* **Task statement**
Output exactly, please, the lines of the records below from the one containing "Which two points are closest to each other?" through the final line.

* **Geometry question records**
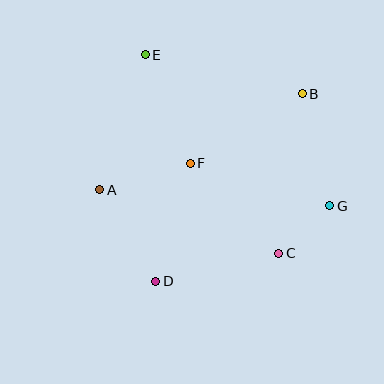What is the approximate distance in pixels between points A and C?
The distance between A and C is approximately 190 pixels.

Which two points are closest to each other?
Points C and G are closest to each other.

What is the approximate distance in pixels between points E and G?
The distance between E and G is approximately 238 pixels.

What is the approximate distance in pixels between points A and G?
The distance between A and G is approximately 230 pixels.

* **Exercise response**
Which two points are closest to each other?
Points C and G are closest to each other.

What is the approximate distance in pixels between points E and G?
The distance between E and G is approximately 238 pixels.

What is the approximate distance in pixels between points A and G?
The distance between A and G is approximately 230 pixels.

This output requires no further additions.